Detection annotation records

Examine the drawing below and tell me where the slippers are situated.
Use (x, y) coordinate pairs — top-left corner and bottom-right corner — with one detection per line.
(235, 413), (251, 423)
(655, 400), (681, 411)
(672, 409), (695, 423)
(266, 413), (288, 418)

▶ **Stated problem**:
Retype the material word for word, from its first line through the line containing "(672, 409), (695, 423)", inclusive.

▶ **Finished exercise**:
Examine the drawing below and tell me where the slippers are situated.
Use (x, y) coordinate pairs — top-left corner and bottom-right corner — with one detection per line.
(235, 413), (251, 423)
(655, 400), (681, 411)
(672, 409), (695, 423)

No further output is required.